- **To be done**: Nothing but the lines from the one containing "What are the grid coordinates of point A?" to the end of the data should be returned, exactly as written; pictures are omitted.

[Items on figure properties]
[Start]

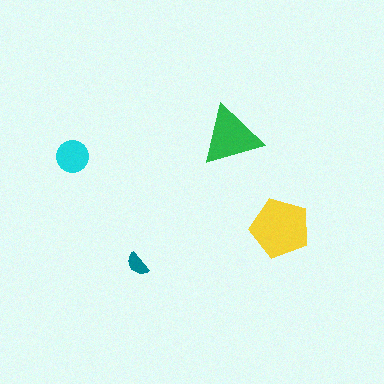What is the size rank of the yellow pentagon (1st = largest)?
1st.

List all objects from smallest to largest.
The teal semicircle, the cyan circle, the green triangle, the yellow pentagon.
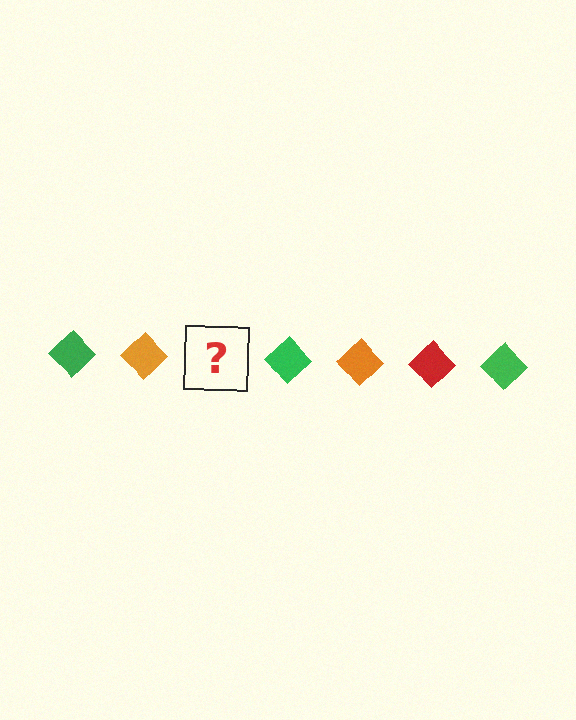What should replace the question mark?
The question mark should be replaced with a red diamond.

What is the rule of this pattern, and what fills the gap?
The rule is that the pattern cycles through green, orange, red diamonds. The gap should be filled with a red diamond.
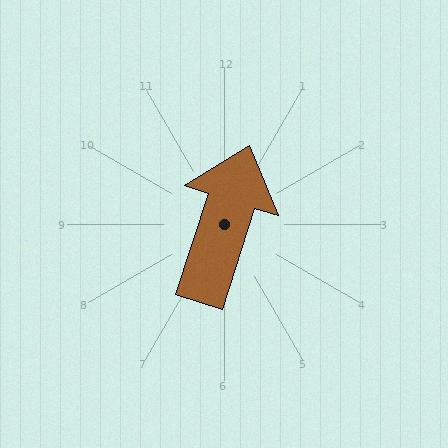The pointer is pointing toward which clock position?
Roughly 1 o'clock.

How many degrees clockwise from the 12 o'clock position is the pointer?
Approximately 18 degrees.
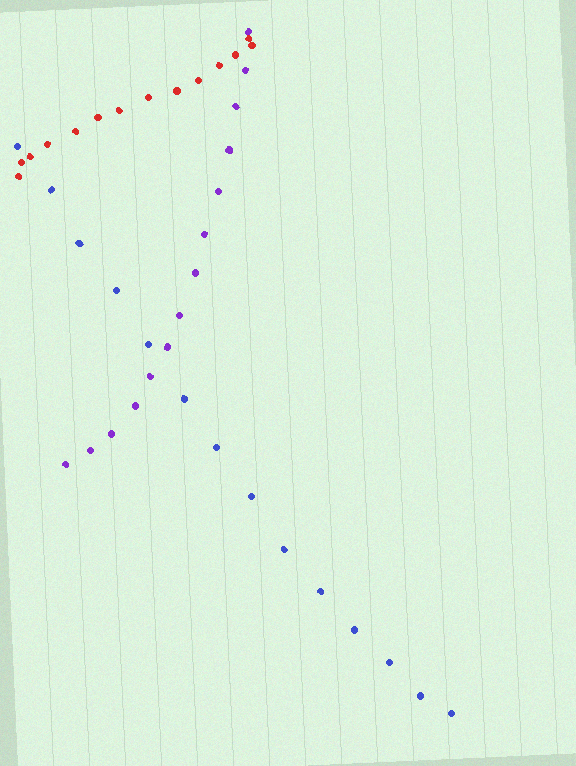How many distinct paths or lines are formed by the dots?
There are 3 distinct paths.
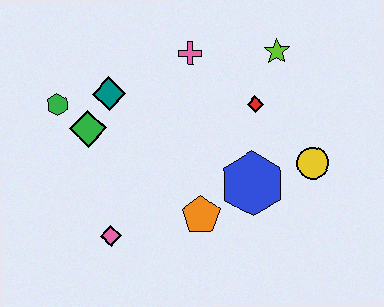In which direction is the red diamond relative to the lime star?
The red diamond is below the lime star.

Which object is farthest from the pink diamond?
The lime star is farthest from the pink diamond.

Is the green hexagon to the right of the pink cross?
No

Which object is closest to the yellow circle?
The blue hexagon is closest to the yellow circle.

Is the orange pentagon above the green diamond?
No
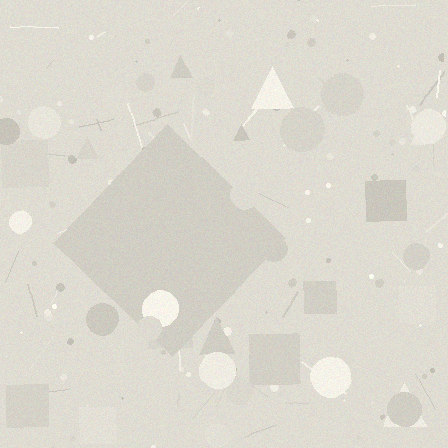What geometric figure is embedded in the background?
A diamond is embedded in the background.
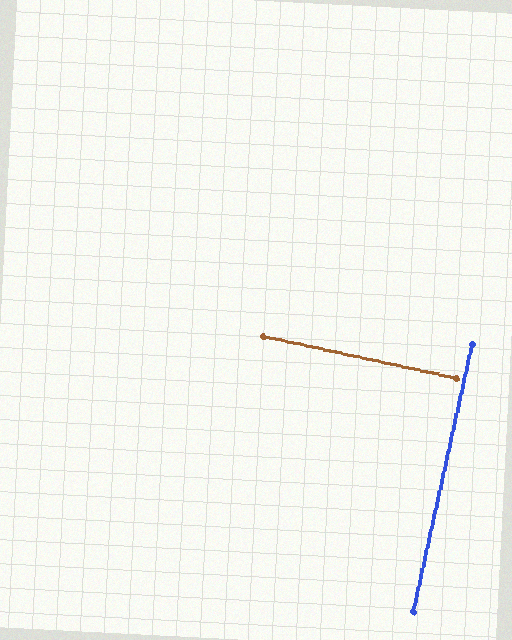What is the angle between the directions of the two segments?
Approximately 90 degrees.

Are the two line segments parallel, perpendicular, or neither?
Perpendicular — they meet at approximately 90°.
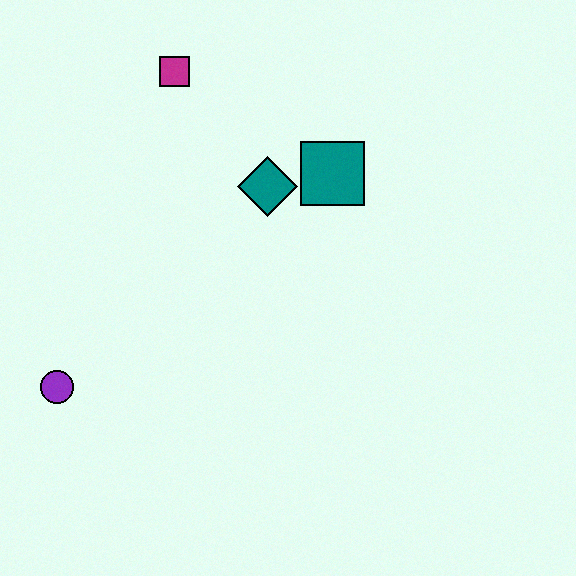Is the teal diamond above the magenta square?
No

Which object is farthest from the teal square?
The purple circle is farthest from the teal square.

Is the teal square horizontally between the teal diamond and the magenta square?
No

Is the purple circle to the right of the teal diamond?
No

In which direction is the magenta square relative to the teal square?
The magenta square is to the left of the teal square.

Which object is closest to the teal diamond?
The teal square is closest to the teal diamond.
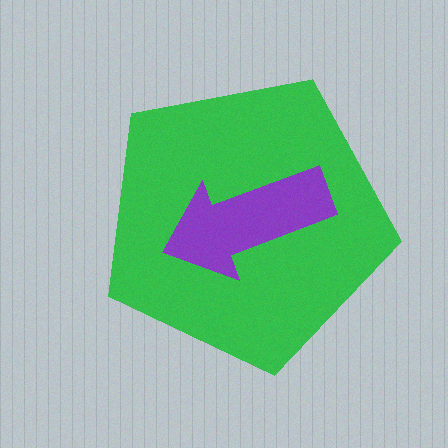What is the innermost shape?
The purple arrow.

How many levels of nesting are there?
2.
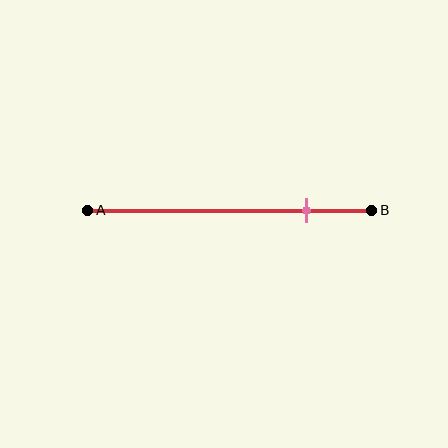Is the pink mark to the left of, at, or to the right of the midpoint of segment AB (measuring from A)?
The pink mark is to the right of the midpoint of segment AB.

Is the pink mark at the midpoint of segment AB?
No, the mark is at about 75% from A, not at the 50% midpoint.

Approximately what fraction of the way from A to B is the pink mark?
The pink mark is approximately 75% of the way from A to B.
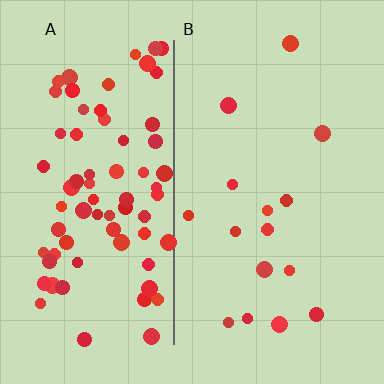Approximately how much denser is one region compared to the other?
Approximately 4.8× — region A over region B.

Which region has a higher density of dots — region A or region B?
A (the left).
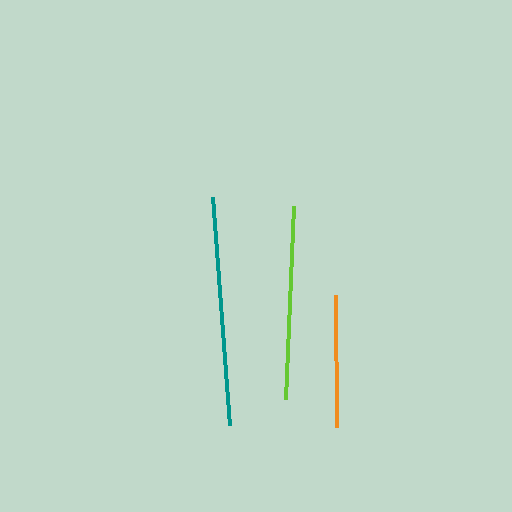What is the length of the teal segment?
The teal segment is approximately 228 pixels long.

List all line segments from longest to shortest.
From longest to shortest: teal, lime, orange.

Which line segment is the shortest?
The orange line is the shortest at approximately 133 pixels.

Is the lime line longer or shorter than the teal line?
The teal line is longer than the lime line.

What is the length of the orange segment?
The orange segment is approximately 133 pixels long.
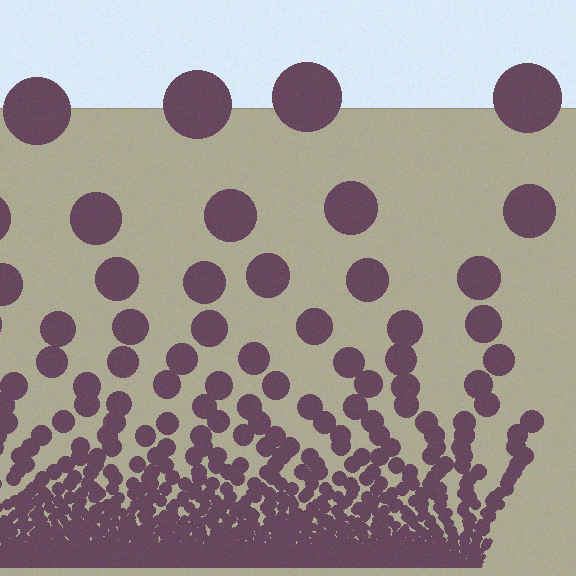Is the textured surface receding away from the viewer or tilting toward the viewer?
The surface appears to tilt toward the viewer. Texture elements get larger and sparser toward the top.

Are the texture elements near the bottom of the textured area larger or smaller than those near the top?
Smaller. The gradient is inverted — elements near the bottom are smaller and denser.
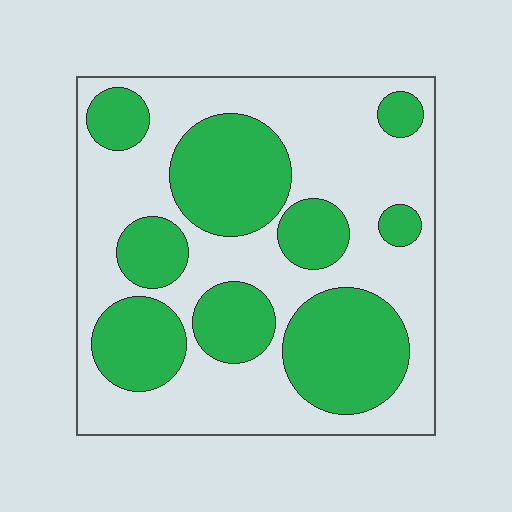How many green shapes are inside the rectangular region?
9.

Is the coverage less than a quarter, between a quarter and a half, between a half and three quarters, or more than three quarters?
Between a quarter and a half.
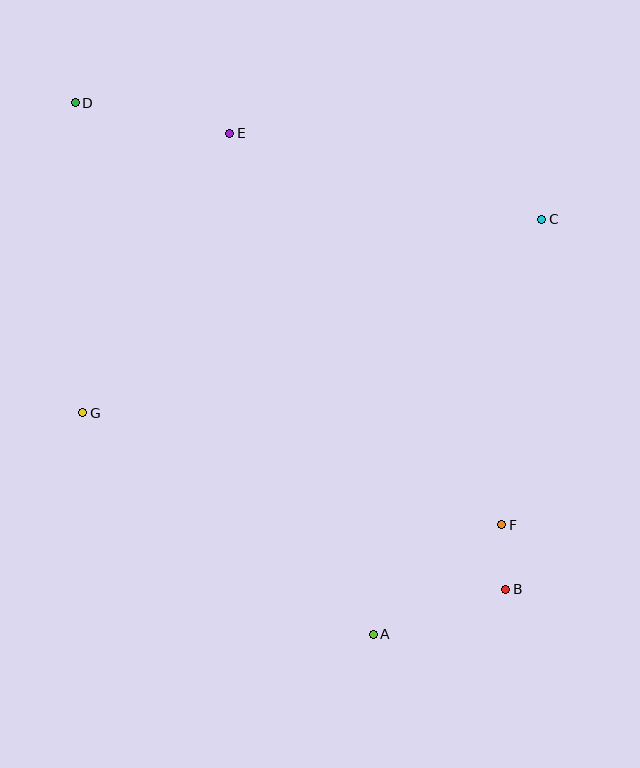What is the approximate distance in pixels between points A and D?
The distance between A and D is approximately 609 pixels.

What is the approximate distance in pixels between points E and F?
The distance between E and F is approximately 477 pixels.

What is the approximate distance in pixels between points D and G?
The distance between D and G is approximately 310 pixels.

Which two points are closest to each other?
Points B and F are closest to each other.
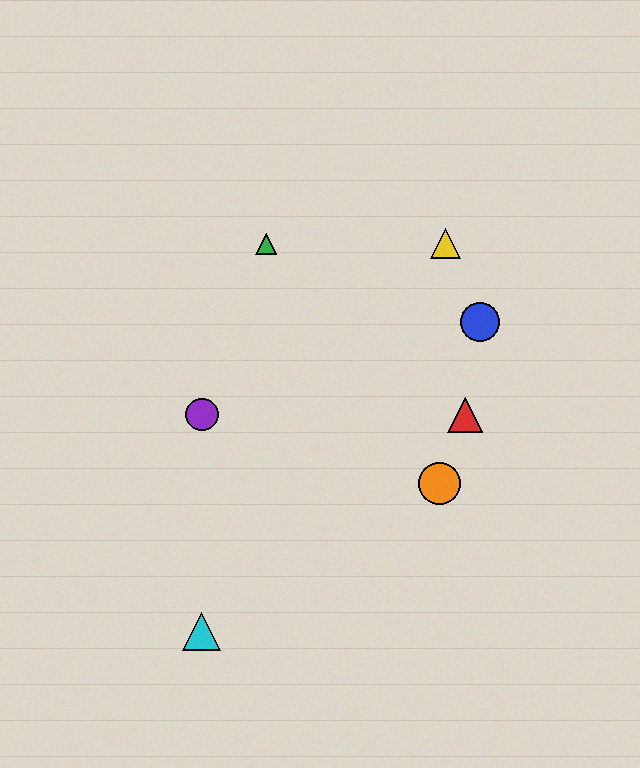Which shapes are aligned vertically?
The purple circle, the cyan triangle are aligned vertically.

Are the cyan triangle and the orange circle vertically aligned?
No, the cyan triangle is at x≈202 and the orange circle is at x≈440.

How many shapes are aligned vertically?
2 shapes (the purple circle, the cyan triangle) are aligned vertically.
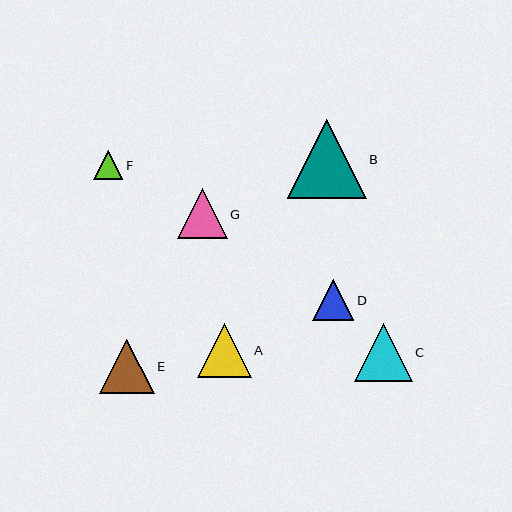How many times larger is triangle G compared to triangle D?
Triangle G is approximately 1.2 times the size of triangle D.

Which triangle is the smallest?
Triangle F is the smallest with a size of approximately 29 pixels.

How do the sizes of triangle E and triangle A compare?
Triangle E and triangle A are approximately the same size.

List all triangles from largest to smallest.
From largest to smallest: B, C, E, A, G, D, F.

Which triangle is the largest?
Triangle B is the largest with a size of approximately 79 pixels.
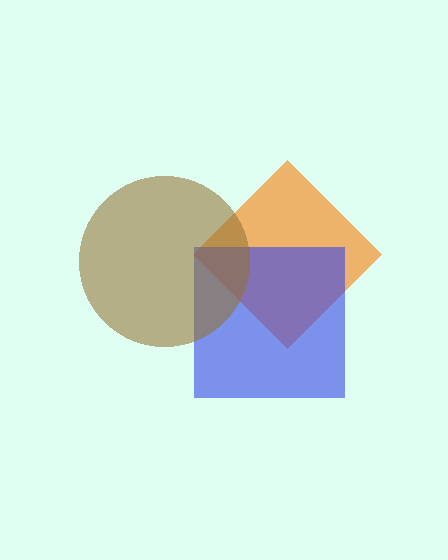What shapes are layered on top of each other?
The layered shapes are: an orange diamond, a blue square, a brown circle.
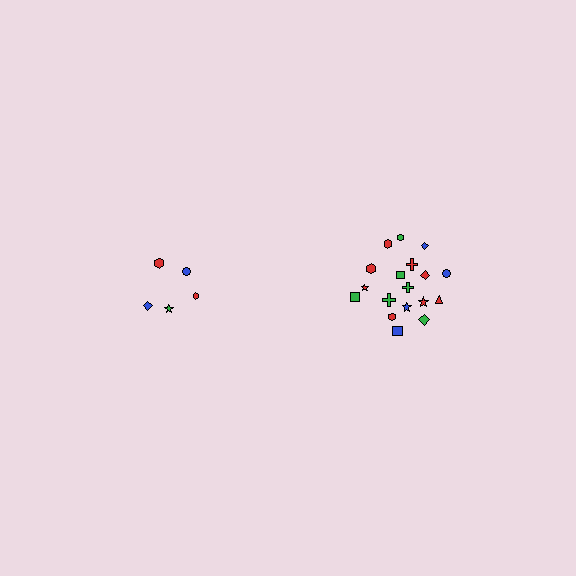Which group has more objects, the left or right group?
The right group.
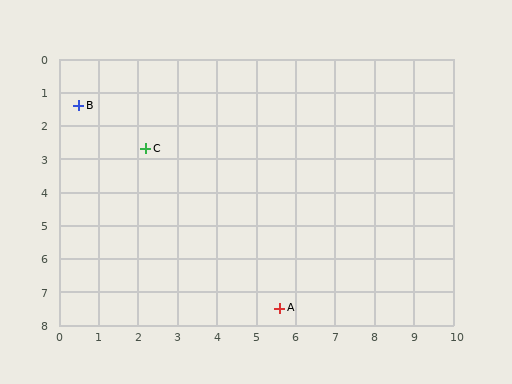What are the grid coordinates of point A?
Point A is at approximately (5.6, 7.5).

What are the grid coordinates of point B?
Point B is at approximately (0.5, 1.4).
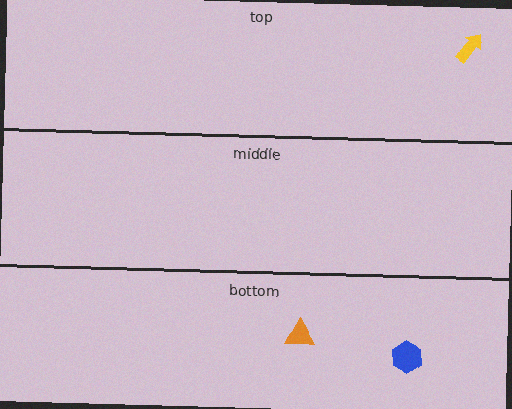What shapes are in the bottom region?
The blue hexagon, the orange triangle.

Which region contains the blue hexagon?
The bottom region.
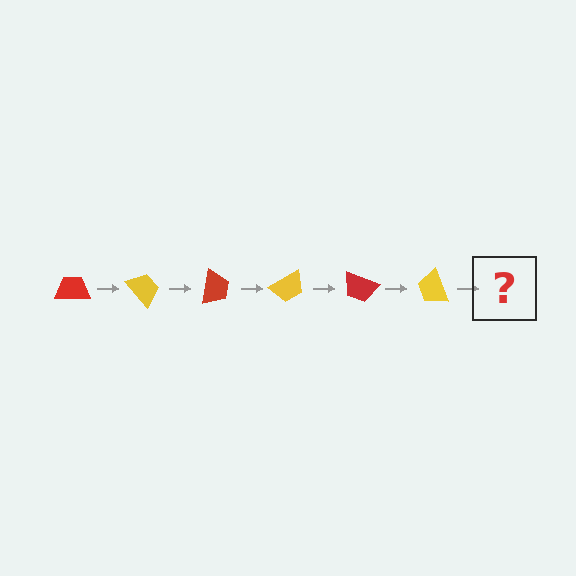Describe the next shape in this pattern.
It should be a red trapezoid, rotated 300 degrees clockwise from the start.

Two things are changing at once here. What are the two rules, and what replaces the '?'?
The two rules are that it rotates 50 degrees clockwise each step and the color cycles through red and yellow. The '?' should be a red trapezoid, rotated 300 degrees clockwise from the start.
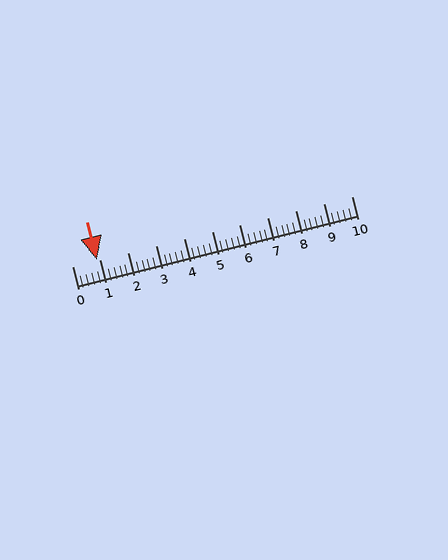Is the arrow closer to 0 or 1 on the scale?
The arrow is closer to 1.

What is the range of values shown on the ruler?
The ruler shows values from 0 to 10.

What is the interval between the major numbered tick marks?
The major tick marks are spaced 1 units apart.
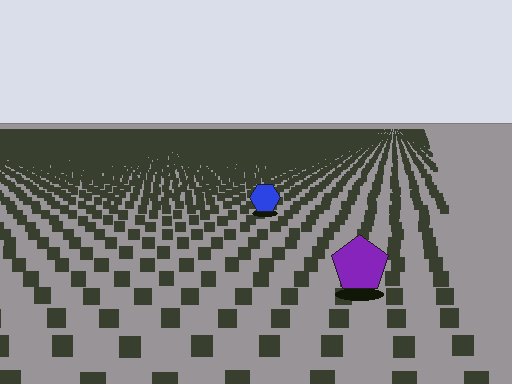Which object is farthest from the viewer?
The blue hexagon is farthest from the viewer. It appears smaller and the ground texture around it is denser.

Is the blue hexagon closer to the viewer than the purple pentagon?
No. The purple pentagon is closer — you can tell from the texture gradient: the ground texture is coarser near it.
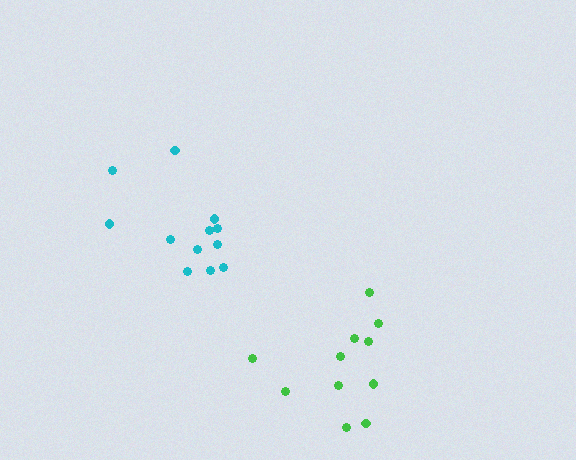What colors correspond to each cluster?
The clusters are colored: cyan, green.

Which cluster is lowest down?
The green cluster is bottommost.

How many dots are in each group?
Group 1: 12 dots, Group 2: 11 dots (23 total).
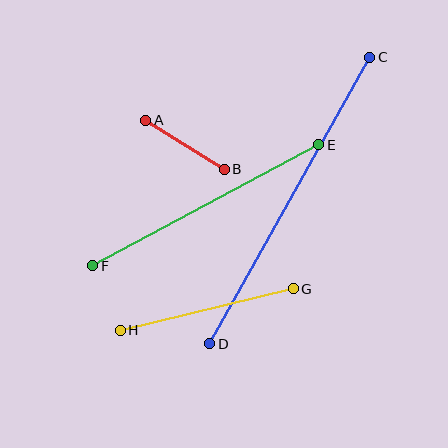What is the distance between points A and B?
The distance is approximately 93 pixels.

[End]

- **Result of the task**:
What are the grid coordinates of point A?
Point A is at approximately (5.6, 7.5).

What are the grid coordinates of point B?
Point B is at approximately (0.5, 1.4).
What shapes are in the bottom region?
The blue hexagon, the orange triangle.

Which region contains the blue hexagon?
The bottom region.
Describe the next shape in this pattern.
It should be a red trapezoid, rotated 300 degrees clockwise from the start.

Two things are changing at once here. What are the two rules, and what replaces the '?'?
The two rules are that it rotates 50 degrees clockwise each step and the color cycles through red and yellow. The '?' should be a red trapezoid, rotated 300 degrees clockwise from the start.
Is the arrow closer to 0 or 1 on the scale?
The arrow is closer to 1.

What is the range of values shown on the ruler?
The ruler shows values from 0 to 10.

What is the interval between the major numbered tick marks?
The major tick marks are spaced 1 units apart.
Which object is farthest from the viewer?
The blue hexagon is farthest from the viewer. It appears smaller and the ground texture around it is denser.

Is the blue hexagon closer to the viewer than the purple pentagon?
No. The purple pentagon is closer — you can tell from the texture gradient: the ground texture is coarser near it.
What colors correspond to each cluster?
The clusters are colored: cyan, green.

Which cluster is lowest down?
The green cluster is bottommost.

How many dots are in each group?
Group 1: 12 dots, Group 2: 11 dots (23 total).
What is the distance between points A and B?
The distance is approximately 93 pixels.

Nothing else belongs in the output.